Write out the material exactly, leaving every picture behind.

> Questions on rendered shapes:
========

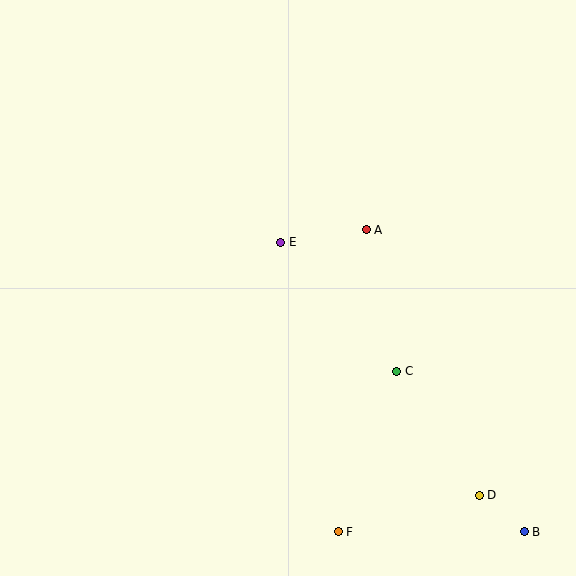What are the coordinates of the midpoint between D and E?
The midpoint between D and E is at (380, 369).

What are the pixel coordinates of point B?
Point B is at (524, 532).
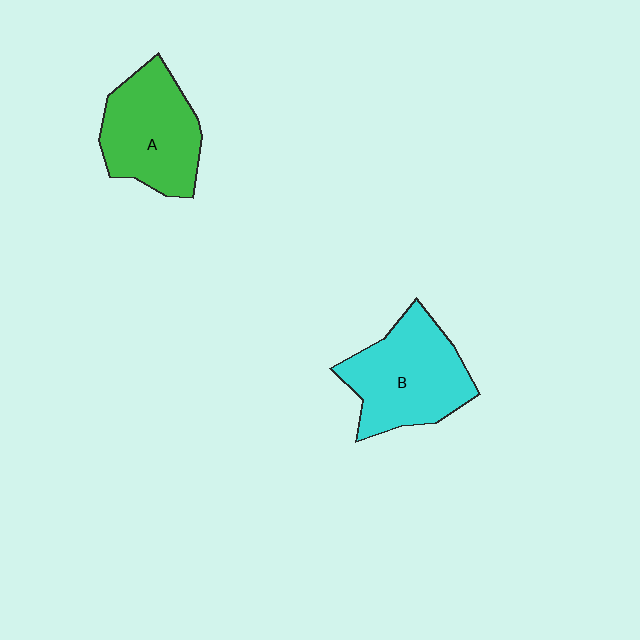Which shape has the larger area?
Shape B (cyan).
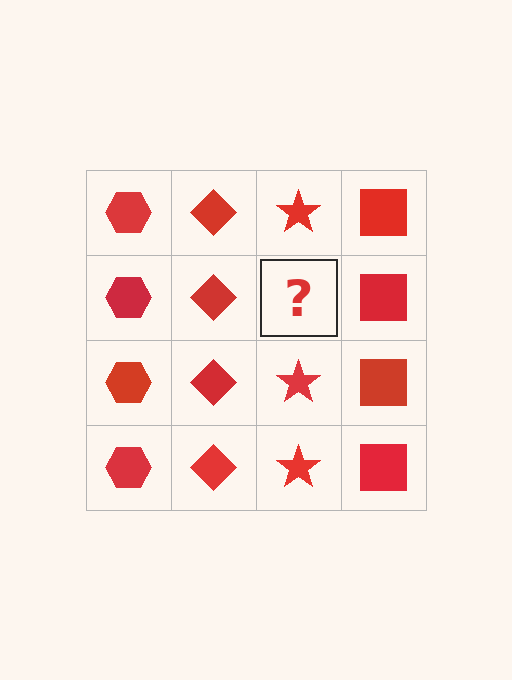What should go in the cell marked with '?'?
The missing cell should contain a red star.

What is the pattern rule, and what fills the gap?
The rule is that each column has a consistent shape. The gap should be filled with a red star.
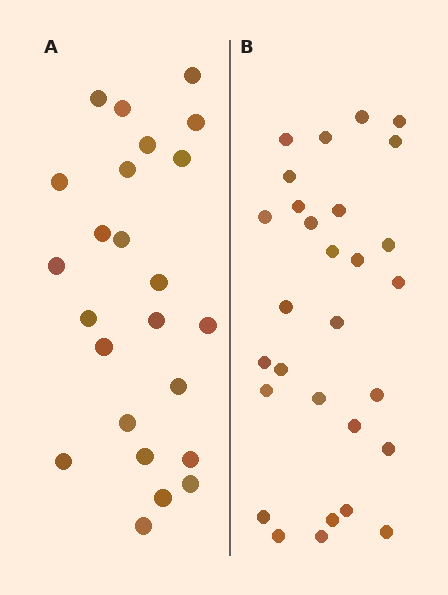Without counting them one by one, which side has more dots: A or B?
Region B (the right region) has more dots.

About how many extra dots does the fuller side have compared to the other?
Region B has about 5 more dots than region A.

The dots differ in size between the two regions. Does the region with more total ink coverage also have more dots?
No. Region A has more total ink coverage because its dots are larger, but region B actually contains more individual dots. Total area can be misleading — the number of items is what matters here.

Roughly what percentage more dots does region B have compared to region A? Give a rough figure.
About 20% more.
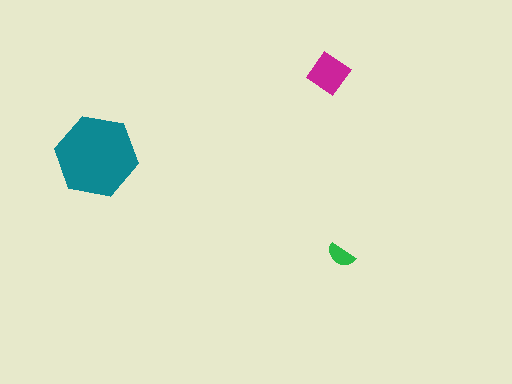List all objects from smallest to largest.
The green semicircle, the magenta diamond, the teal hexagon.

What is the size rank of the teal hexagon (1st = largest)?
1st.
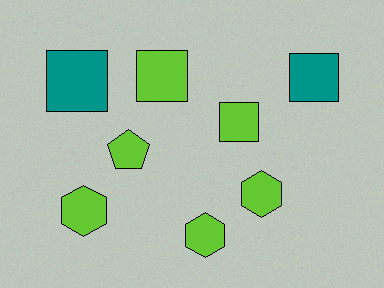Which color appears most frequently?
Lime, with 6 objects.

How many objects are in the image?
There are 8 objects.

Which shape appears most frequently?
Square, with 4 objects.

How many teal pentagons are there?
There are no teal pentagons.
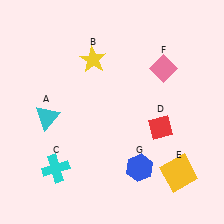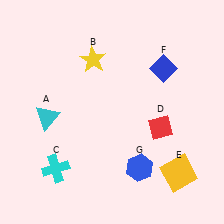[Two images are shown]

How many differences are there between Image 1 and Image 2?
There is 1 difference between the two images.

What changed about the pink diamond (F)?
In Image 1, F is pink. In Image 2, it changed to blue.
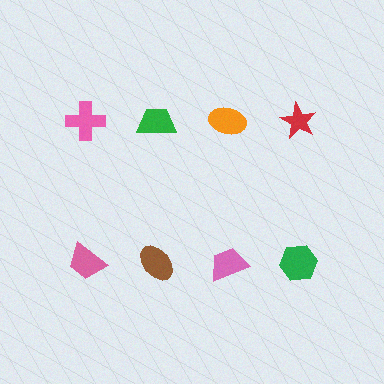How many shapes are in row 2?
4 shapes.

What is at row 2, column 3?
A pink trapezoid.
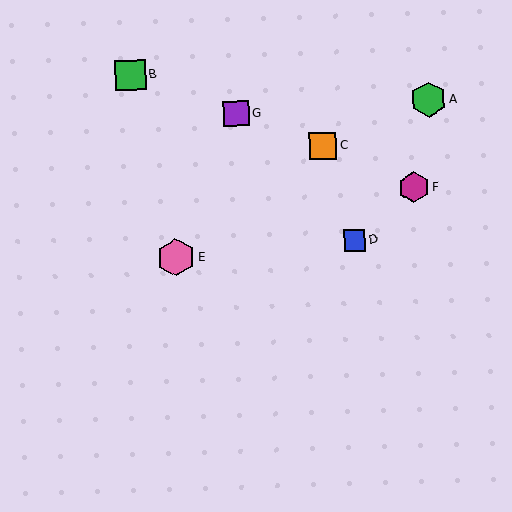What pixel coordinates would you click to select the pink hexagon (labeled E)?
Click at (176, 257) to select the pink hexagon E.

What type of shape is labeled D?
Shape D is a blue square.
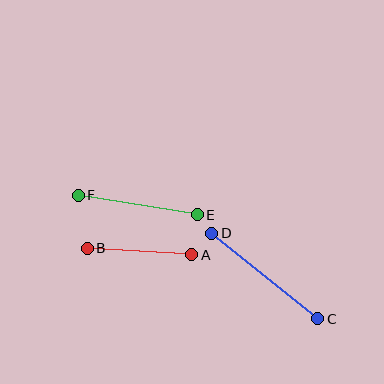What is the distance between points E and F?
The distance is approximately 120 pixels.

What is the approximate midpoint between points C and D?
The midpoint is at approximately (265, 276) pixels.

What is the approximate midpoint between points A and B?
The midpoint is at approximately (139, 251) pixels.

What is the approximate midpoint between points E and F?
The midpoint is at approximately (138, 205) pixels.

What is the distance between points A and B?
The distance is approximately 105 pixels.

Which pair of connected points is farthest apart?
Points C and D are farthest apart.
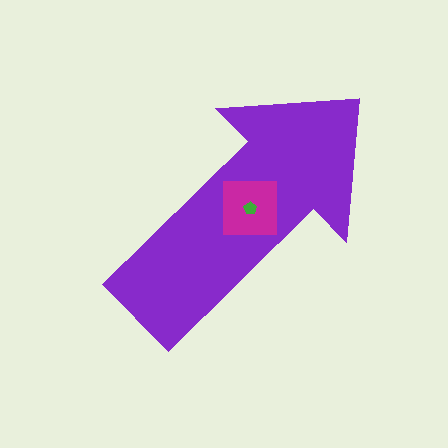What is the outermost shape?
The purple arrow.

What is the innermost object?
The green pentagon.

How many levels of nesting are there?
3.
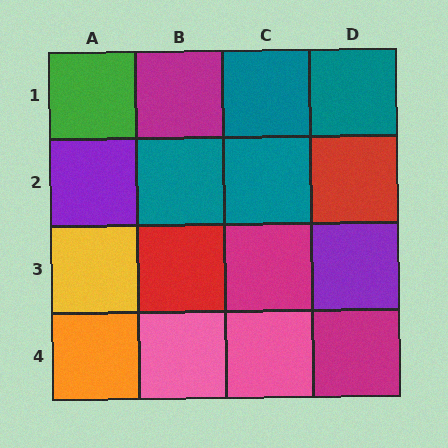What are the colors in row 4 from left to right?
Orange, pink, pink, magenta.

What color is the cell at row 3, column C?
Magenta.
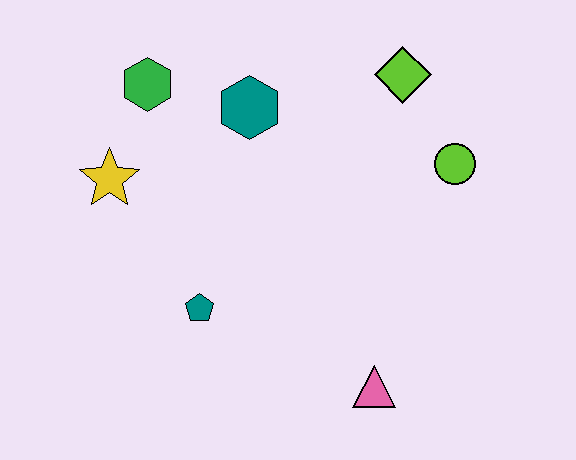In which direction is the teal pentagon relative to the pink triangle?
The teal pentagon is to the left of the pink triangle.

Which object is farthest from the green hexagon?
The pink triangle is farthest from the green hexagon.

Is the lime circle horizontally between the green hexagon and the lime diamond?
No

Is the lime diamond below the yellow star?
No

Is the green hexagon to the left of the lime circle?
Yes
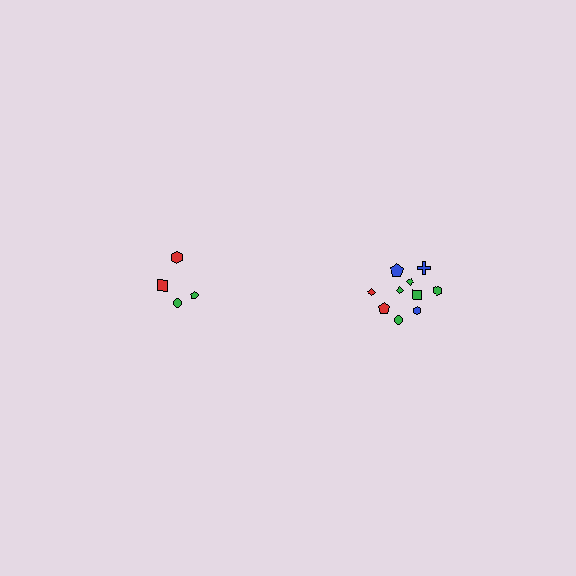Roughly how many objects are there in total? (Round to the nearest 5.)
Roughly 15 objects in total.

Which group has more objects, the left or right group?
The right group.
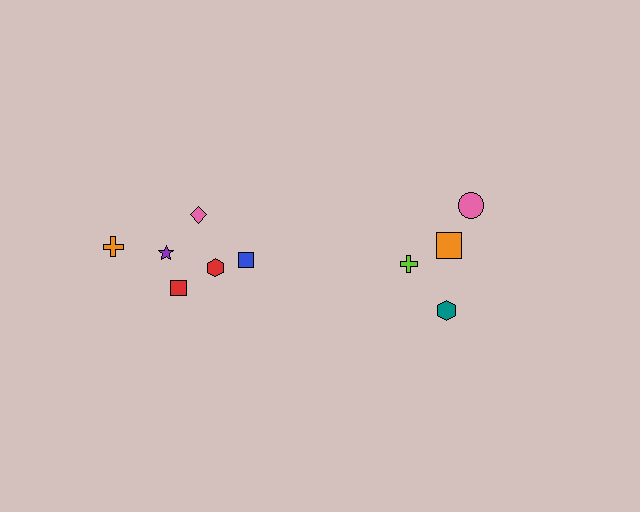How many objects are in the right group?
There are 4 objects.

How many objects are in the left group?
There are 6 objects.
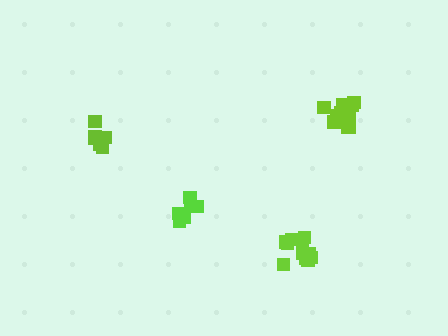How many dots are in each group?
Group 1: 6 dots, Group 2: 11 dots, Group 3: 6 dots, Group 4: 11 dots (34 total).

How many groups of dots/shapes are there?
There are 4 groups.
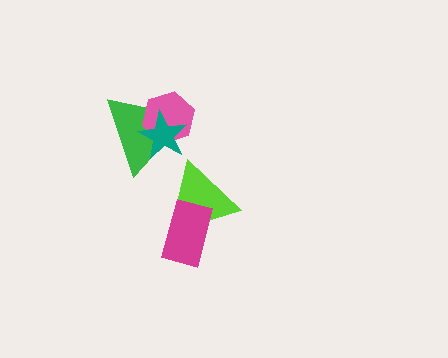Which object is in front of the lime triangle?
The magenta rectangle is in front of the lime triangle.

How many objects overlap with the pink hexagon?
2 objects overlap with the pink hexagon.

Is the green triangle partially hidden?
Yes, it is partially covered by another shape.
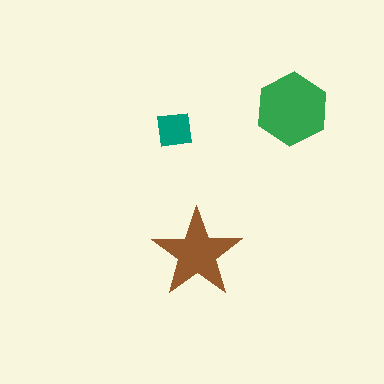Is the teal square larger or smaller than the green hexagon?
Smaller.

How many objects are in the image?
There are 3 objects in the image.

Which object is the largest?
The green hexagon.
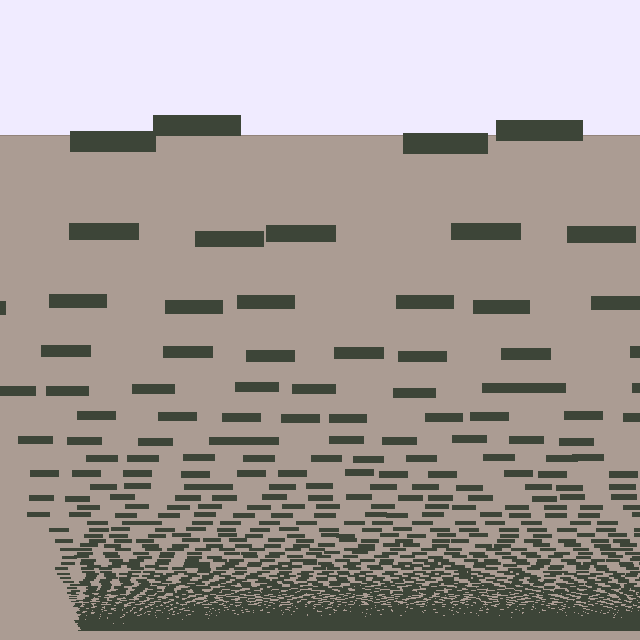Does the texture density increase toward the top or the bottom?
Density increases toward the bottom.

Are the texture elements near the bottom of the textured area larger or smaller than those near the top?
Smaller. The gradient is inverted — elements near the bottom are smaller and denser.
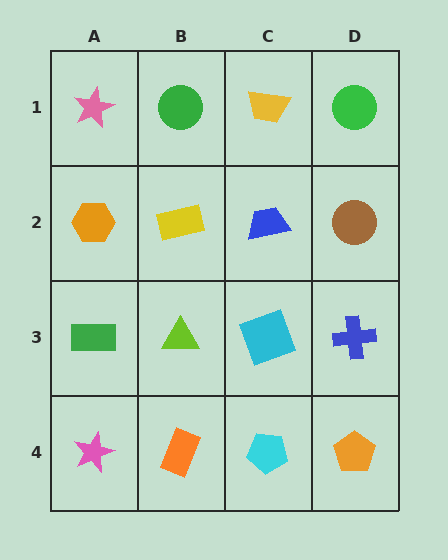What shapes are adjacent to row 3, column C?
A blue trapezoid (row 2, column C), a cyan pentagon (row 4, column C), a lime triangle (row 3, column B), a blue cross (row 3, column D).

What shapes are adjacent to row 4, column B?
A lime triangle (row 3, column B), a pink star (row 4, column A), a cyan pentagon (row 4, column C).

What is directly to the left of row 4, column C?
An orange rectangle.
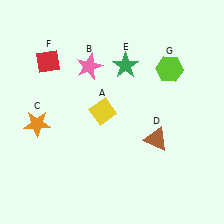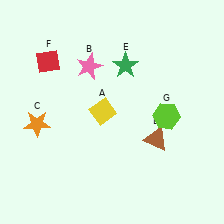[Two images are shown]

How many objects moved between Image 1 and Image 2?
1 object moved between the two images.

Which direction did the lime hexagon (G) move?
The lime hexagon (G) moved down.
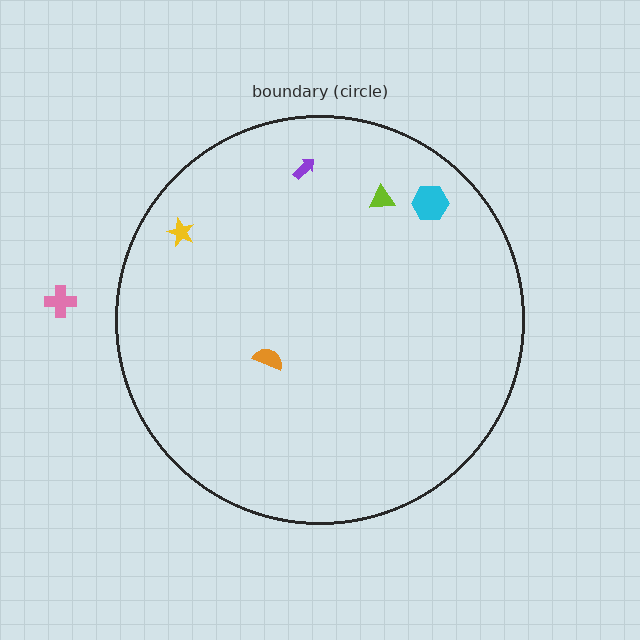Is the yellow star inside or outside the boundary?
Inside.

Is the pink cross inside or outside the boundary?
Outside.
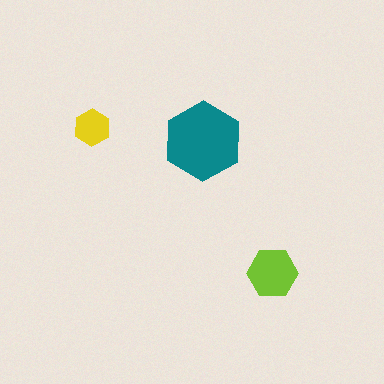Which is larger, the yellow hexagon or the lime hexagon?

========

> SOLUTION FOR THIS EXERCISE:
What are the coordinates of the midpoint between D and E?
The midpoint between D and E is at (380, 369).

What are the pixel coordinates of point B?
Point B is at (524, 532).
Which shape has the larger area?
Shape B (cyan).
What should go in the cell marked with '?'?
The missing cell should contain a red star.

What is the pattern rule, and what fills the gap?
The rule is that each column has a consistent shape. The gap should be filled with a red star.
Without counting them one by one, which side has more dots: A or B?
Region B (the right region) has more dots.

About how many extra dots does the fuller side have compared to the other?
Region B has about 5 more dots than region A.

The dots differ in size between the two regions. Does the region with more total ink coverage also have more dots?
No. Region A has more total ink coverage because its dots are larger, but region B actually contains more individual dots. Total area can be misleading — the number of items is what matters here.

Roughly what percentage more dots does region B have compared to region A? Give a rough figure.
About 20% more.
List all objects from smallest to largest.
The green semicircle, the magenta diamond, the teal hexagon.

What is the size rank of the teal hexagon (1st = largest)?
1st.
Which color appears most frequently?
Lime, with 6 objects.

How many objects are in the image?
There are 8 objects.

Which shape appears most frequently?
Square, with 4 objects.

How many teal pentagons are there?
There are no teal pentagons.
[Two images are shown]

How many differences are there between Image 1 and Image 2?
There is 1 difference between the two images.

What changed about the pink diamond (F)?
In Image 1, F is pink. In Image 2, it changed to blue.
How many shapes are in row 2?
4 shapes.

What is at row 2, column 3?
A pink trapezoid.
What pixel coordinates would you click to select the pink hexagon (labeled E)?
Click at (176, 257) to select the pink hexagon E.

What type of shape is labeled D?
Shape D is a blue square.
What is the distance between points E and F?
The distance is approximately 120 pixels.

What is the approximate midpoint between points C and D?
The midpoint is at approximately (265, 276) pixels.

What is the approximate midpoint between points A and B?
The midpoint is at approximately (139, 251) pixels.

What is the approximate midpoint between points E and F?
The midpoint is at approximately (138, 205) pixels.

What is the distance between points A and B?
The distance is approximately 105 pixels.

Which pair of connected points is farthest apart?
Points C and D are farthest apart.
What is the outermost shape?
The purple arrow.

What is the innermost object?
The green pentagon.

How many levels of nesting are there?
3.
What are the colors in row 4 from left to right?
Orange, pink, pink, magenta.

What color is the cell at row 3, column C?
Magenta.
In which direction is the teal pentagon relative to the pink triangle?
The teal pentagon is to the left of the pink triangle.

Which object is farthest from the green hexagon?
The pink triangle is farthest from the green hexagon.

Is the lime circle horizontally between the green hexagon and the lime diamond?
No

Is the lime diamond below the yellow star?
No

Is the green hexagon to the left of the lime circle?
Yes
Roughly how many objects are there in total? (Round to the nearest 5.)
Roughly 15 objects in total.

Which group has more objects, the left or right group?
The right group.
How many objects are in the right group?
There are 4 objects.

How many objects are in the left group?
There are 6 objects.
How many dots are in each group?
Group 1: 6 dots, Group 2: 11 dots, Group 3: 6 dots, Group 4: 11 dots (34 total).

How many groups of dots/shapes are there?
There are 4 groups.
Which object is in front of the lime triangle?
The magenta rectangle is in front of the lime triangle.

How many objects overlap with the pink hexagon?
2 objects overlap with the pink hexagon.

Is the green triangle partially hidden?
Yes, it is partially covered by another shape.
Is the teal square larger or smaller than the green hexagon?
Smaller.

How many objects are in the image?
There are 3 objects in the image.

Which object is the largest?
The green hexagon.
Does the texture density increase toward the top or the bottom?
Density increases toward the bottom.

Are the texture elements near the bottom of the textured area larger or smaller than those near the top?
Smaller. The gradient is inverted — elements near the bottom are smaller and denser.
What shapes are adjacent to row 3, column C?
A blue trapezoid (row 2, column C), a cyan pentagon (row 4, column C), a lime triangle (row 3, column B), a blue cross (row 3, column D).

What shapes are adjacent to row 4, column B?
A lime triangle (row 3, column B), a pink star (row 4, column A), a cyan pentagon (row 4, column C).

What is directly to the left of row 4, column C?
An orange rectangle.
[Two images are shown]

How many objects moved between Image 1 and Image 2?
1 object moved between the two images.

Which direction did the lime hexagon (G) move?
The lime hexagon (G) moved down.
Is the yellow star inside or outside the boundary?
Inside.

Is the pink cross inside or outside the boundary?
Outside.
Which is larger, the yellow hexagon or the lime hexagon?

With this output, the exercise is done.